__GIVEN DATA__
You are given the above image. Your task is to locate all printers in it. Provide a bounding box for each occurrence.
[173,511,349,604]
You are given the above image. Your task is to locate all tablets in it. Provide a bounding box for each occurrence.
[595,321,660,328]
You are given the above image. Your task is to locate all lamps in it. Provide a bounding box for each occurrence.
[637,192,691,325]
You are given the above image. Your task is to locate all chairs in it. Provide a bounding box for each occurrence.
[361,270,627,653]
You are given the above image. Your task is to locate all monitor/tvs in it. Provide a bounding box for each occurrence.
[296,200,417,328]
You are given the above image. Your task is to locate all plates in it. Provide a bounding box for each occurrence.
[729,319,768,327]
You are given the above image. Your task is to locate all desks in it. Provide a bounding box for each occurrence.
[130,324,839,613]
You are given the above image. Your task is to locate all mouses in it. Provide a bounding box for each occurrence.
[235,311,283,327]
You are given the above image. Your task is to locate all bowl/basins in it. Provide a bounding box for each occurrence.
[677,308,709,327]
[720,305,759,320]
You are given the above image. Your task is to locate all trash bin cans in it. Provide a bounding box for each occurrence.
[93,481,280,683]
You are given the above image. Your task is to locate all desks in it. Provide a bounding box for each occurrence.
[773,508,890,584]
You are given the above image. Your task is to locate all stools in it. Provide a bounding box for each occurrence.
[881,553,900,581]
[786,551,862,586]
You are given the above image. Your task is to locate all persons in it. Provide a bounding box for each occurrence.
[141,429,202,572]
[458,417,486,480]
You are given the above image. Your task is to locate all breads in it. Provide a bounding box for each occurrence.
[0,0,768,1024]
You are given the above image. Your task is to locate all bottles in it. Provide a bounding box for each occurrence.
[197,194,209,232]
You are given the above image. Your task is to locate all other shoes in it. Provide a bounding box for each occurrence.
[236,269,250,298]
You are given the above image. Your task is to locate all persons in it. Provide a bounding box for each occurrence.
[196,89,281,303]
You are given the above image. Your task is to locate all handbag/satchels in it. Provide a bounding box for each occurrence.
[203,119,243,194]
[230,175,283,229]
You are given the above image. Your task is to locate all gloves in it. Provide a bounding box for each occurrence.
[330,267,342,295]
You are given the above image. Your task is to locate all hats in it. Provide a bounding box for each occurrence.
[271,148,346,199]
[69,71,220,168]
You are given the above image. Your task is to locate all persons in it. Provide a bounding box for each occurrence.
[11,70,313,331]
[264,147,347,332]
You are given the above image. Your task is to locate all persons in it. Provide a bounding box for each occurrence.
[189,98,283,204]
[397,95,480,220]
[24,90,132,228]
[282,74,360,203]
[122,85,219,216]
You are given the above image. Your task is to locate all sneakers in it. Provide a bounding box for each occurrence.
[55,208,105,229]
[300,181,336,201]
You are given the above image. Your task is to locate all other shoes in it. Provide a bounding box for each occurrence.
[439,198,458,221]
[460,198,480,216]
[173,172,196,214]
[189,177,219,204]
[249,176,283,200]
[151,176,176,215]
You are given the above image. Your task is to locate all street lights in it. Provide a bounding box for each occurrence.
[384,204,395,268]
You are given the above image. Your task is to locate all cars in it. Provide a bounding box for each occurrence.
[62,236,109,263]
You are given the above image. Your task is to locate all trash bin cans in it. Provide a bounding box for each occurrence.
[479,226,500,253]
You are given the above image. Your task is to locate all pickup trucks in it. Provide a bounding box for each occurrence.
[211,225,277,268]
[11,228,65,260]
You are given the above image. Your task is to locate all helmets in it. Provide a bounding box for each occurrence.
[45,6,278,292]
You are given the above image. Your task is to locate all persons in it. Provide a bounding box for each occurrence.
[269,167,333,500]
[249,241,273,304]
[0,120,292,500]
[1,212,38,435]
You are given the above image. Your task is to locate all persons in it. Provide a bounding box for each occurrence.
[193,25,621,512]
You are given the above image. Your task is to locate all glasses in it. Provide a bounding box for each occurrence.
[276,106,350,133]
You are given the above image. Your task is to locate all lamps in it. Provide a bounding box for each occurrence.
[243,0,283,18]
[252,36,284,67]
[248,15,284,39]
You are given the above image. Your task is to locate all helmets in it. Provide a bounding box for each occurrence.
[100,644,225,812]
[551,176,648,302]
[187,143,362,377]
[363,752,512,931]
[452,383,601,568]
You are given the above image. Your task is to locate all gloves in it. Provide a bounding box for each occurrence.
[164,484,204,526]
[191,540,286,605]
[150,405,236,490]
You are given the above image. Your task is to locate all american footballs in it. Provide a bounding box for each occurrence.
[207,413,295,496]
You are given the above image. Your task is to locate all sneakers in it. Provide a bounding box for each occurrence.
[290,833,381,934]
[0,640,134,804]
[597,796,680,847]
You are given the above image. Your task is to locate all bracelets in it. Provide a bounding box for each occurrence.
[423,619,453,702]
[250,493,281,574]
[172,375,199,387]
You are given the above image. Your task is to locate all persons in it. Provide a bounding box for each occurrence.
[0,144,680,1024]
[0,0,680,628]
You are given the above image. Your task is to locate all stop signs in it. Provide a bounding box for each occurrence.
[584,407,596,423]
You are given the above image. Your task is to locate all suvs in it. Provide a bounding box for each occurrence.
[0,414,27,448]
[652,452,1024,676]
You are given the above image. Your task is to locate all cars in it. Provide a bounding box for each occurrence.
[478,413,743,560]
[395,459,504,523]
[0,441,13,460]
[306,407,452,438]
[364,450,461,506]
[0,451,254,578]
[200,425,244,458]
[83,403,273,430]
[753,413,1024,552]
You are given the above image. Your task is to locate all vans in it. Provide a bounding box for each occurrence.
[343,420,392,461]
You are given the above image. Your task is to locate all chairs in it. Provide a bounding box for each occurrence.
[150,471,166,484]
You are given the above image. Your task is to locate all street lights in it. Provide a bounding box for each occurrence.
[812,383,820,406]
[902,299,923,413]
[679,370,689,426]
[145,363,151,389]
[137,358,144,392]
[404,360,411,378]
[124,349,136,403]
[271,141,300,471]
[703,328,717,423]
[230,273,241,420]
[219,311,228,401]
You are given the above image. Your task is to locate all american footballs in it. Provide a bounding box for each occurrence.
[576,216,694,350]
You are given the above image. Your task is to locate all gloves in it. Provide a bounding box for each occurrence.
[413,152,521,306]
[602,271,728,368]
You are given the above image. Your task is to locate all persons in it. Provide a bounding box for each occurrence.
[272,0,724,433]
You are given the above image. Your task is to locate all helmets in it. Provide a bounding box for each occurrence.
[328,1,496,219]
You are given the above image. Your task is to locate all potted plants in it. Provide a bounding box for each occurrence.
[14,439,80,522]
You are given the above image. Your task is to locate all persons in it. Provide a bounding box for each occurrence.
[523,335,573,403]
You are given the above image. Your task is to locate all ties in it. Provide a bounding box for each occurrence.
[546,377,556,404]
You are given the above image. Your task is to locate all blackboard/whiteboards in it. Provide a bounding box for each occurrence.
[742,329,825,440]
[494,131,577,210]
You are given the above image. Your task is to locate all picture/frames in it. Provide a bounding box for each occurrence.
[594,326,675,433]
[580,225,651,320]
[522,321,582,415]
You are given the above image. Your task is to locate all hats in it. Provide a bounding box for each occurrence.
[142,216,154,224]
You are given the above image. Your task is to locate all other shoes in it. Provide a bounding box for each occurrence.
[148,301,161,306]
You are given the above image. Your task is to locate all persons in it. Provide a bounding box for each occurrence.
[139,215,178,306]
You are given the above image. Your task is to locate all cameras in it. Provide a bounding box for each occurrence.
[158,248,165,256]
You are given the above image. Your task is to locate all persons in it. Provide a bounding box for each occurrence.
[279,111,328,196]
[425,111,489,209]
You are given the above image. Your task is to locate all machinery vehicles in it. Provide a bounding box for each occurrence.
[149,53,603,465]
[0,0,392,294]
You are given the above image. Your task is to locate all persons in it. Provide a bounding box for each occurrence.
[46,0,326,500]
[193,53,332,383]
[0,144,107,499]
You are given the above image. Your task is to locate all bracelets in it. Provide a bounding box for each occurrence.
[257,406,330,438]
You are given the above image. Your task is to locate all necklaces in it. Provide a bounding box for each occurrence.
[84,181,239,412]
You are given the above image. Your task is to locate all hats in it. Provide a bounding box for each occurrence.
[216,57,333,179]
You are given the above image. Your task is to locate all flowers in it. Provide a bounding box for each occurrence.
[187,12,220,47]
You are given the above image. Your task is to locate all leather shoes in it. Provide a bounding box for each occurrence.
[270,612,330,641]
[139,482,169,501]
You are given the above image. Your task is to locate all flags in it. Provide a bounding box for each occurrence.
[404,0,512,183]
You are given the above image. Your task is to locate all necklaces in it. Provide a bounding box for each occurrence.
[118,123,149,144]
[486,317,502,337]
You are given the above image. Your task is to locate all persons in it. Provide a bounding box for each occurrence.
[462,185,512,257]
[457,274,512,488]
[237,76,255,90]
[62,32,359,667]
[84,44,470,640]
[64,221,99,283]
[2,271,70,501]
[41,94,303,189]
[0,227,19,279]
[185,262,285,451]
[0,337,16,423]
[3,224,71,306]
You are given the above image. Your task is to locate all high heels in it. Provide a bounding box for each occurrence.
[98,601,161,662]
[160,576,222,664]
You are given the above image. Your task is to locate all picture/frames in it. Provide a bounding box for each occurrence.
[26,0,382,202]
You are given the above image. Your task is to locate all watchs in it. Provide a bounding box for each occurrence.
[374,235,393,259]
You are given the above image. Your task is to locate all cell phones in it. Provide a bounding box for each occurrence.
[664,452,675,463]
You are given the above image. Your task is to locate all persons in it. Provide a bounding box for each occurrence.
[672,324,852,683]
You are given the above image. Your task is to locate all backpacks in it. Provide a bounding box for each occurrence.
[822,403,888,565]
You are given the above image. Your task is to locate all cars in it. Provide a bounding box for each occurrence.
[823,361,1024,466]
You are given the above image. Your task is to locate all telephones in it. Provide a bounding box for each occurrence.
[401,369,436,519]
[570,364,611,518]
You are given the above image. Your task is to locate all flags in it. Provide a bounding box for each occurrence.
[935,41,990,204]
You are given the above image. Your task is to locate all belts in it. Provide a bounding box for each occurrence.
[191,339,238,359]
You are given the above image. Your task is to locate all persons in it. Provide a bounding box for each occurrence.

__WRITTEN PROBLEM__
Rewrite the lines from the one containing "locate all tablets" through the one containing "[296,200,417,328]", inclusive, with "occurrence" changed to "instance" and nothing else altered. Return only those lines.

__RESULT OF THIS EXERCISE__
You are given the above image. Your task is to locate all tablets in it. Provide a bounding box for each instance.
[595,321,660,328]
You are given the above image. Your task is to locate all lamps in it. Provide a bounding box for each instance.
[637,192,691,325]
You are given the above image. Your task is to locate all chairs in it. Provide a bounding box for each instance.
[361,270,627,653]
You are given the above image. Your task is to locate all monitor/tvs in it. Provide a bounding box for each instance.
[296,200,417,328]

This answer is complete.